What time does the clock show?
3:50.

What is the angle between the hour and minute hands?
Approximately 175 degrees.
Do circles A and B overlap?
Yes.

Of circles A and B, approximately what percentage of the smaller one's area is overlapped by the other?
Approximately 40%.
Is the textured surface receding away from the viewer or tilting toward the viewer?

...

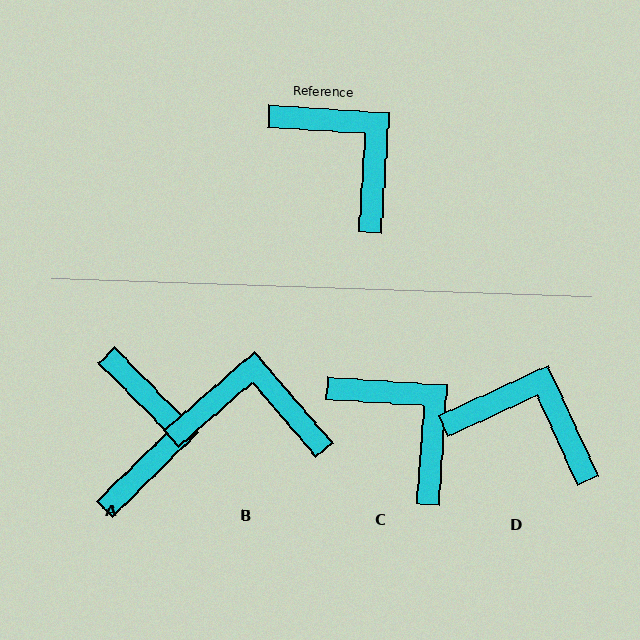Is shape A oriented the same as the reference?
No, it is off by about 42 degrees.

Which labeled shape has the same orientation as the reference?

**What you will do**
Looking at the data above, return every line from the one with "What time does the clock show?" down to the one with "Is the textured", exactly and inclusively.

**Written response**
What time does the clock show?
3:50.

What is the angle between the hour and minute hands?
Approximately 175 degrees.
Do circles A and B overlap?
Yes.

Of circles A and B, approximately what percentage of the smaller one's area is overlapped by the other?
Approximately 40%.
Is the textured surface receding away from the viewer or tilting toward the viewer?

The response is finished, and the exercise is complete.